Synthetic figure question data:
################
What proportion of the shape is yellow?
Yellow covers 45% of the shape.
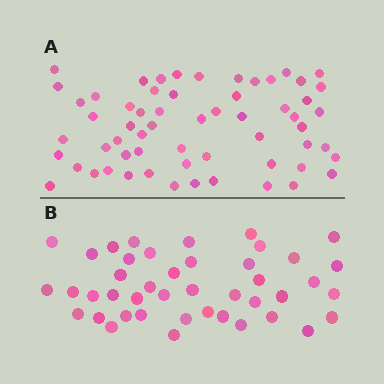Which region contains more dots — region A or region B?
Region A (the top region) has more dots.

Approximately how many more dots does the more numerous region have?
Region A has approximately 15 more dots than region B.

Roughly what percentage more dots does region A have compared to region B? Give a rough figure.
About 40% more.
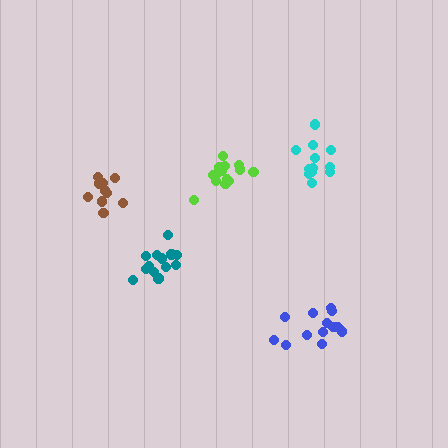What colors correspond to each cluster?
The clusters are colored: lime, teal, blue, cyan, brown.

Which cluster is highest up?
The cyan cluster is topmost.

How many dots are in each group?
Group 1: 14 dots, Group 2: 13 dots, Group 3: 13 dots, Group 4: 12 dots, Group 5: 10 dots (62 total).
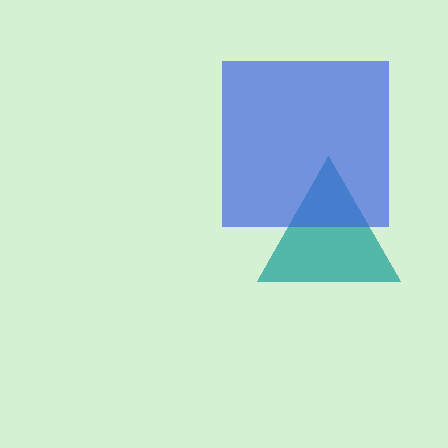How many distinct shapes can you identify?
There are 2 distinct shapes: a teal triangle, a blue square.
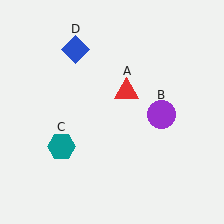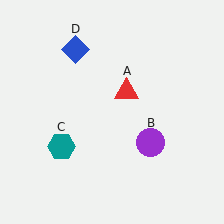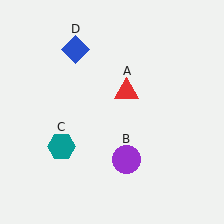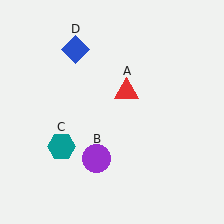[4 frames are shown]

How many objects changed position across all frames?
1 object changed position: purple circle (object B).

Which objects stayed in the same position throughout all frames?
Red triangle (object A) and teal hexagon (object C) and blue diamond (object D) remained stationary.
################
▶ Exercise objective:
With the pictures omitted, reproduce the records in full and exactly.

▶ Completed exercise:
What proportion of the shape is yellow?
Yellow covers 45% of the shape.
Which region contains more dots — region A or region B?
Region A (the top region) has more dots.

Approximately how many more dots does the more numerous region have?
Region A has approximately 15 more dots than region B.

Roughly what percentage more dots does region A have compared to region B? Give a rough figure.
About 40% more.
What colors correspond to each cluster?
The clusters are colored: lime, teal, blue, cyan, brown.

Which cluster is highest up?
The cyan cluster is topmost.

How many dots are in each group?
Group 1: 14 dots, Group 2: 13 dots, Group 3: 13 dots, Group 4: 12 dots, Group 5: 10 dots (62 total).
How many distinct shapes can you identify?
There are 2 distinct shapes: a teal triangle, a blue square.
[4 frames are shown]

How many objects changed position across all frames?
1 object changed position: purple circle (object B).

Which objects stayed in the same position throughout all frames?
Red triangle (object A) and teal hexagon (object C) and blue diamond (object D) remained stationary.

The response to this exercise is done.